━━ PROVIDED DATA

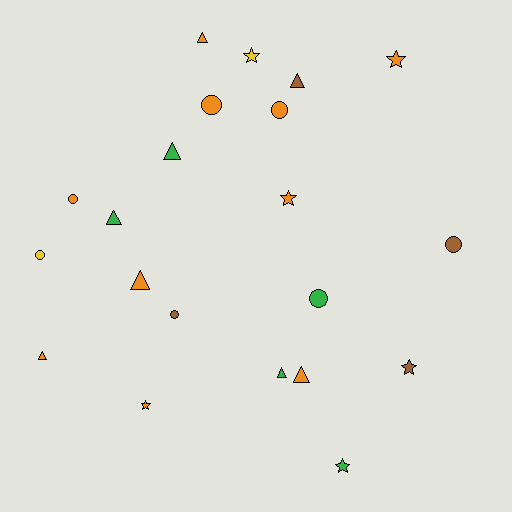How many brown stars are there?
There is 1 brown star.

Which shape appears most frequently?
Triangle, with 8 objects.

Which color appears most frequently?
Orange, with 10 objects.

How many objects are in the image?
There are 21 objects.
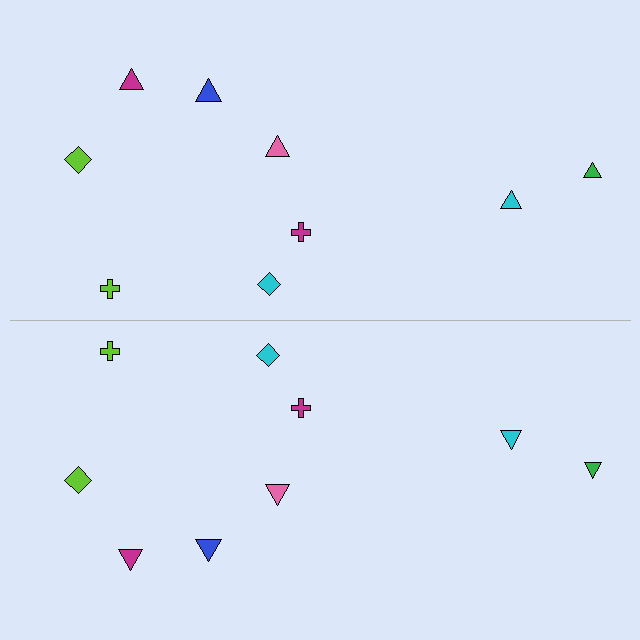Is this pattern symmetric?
Yes, this pattern has bilateral (reflection) symmetry.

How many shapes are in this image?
There are 18 shapes in this image.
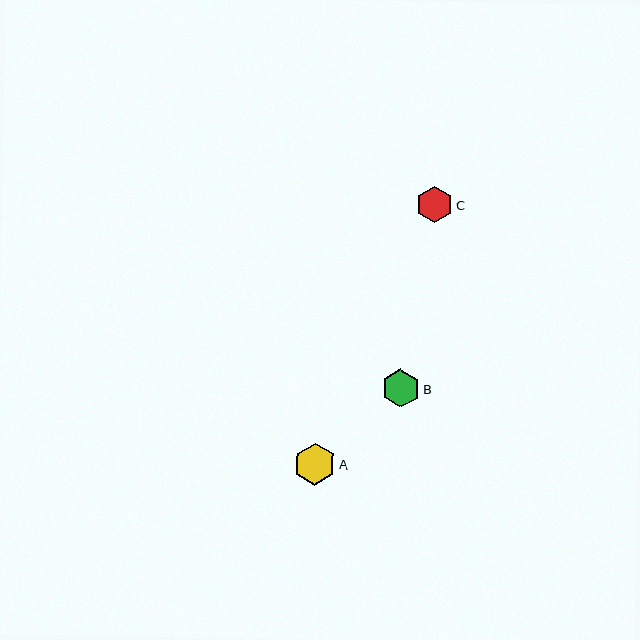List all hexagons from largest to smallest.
From largest to smallest: A, B, C.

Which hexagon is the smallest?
Hexagon C is the smallest with a size of approximately 37 pixels.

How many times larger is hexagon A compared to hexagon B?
Hexagon A is approximately 1.1 times the size of hexagon B.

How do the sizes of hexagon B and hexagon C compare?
Hexagon B and hexagon C are approximately the same size.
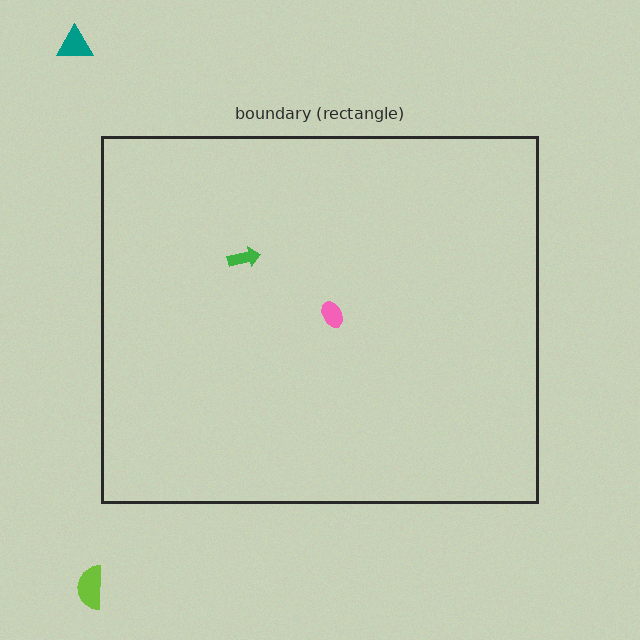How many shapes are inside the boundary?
2 inside, 2 outside.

━━━━

EXERCISE: Write the records out again in full, exactly, and skip every picture.

THE REPLY:
How many brown stars are there?
There is 1 brown star.

Which shape appears most frequently?
Triangle, with 8 objects.

Which color appears most frequently?
Orange, with 10 objects.

How many objects are in the image?
There are 21 objects.
Is this pattern symmetric?
Yes, this pattern has bilateral (reflection) symmetry.

How many shapes are in this image?
There are 18 shapes in this image.
List all hexagons from largest to smallest.
From largest to smallest: A, B, C.

Which hexagon is the smallest?
Hexagon C is the smallest with a size of approximately 37 pixels.

How many times larger is hexagon A compared to hexagon B?
Hexagon A is approximately 1.1 times the size of hexagon B.

How do the sizes of hexagon B and hexagon C compare?
Hexagon B and hexagon C are approximately the same size.
How many shapes are inside the boundary?
2 inside, 2 outside.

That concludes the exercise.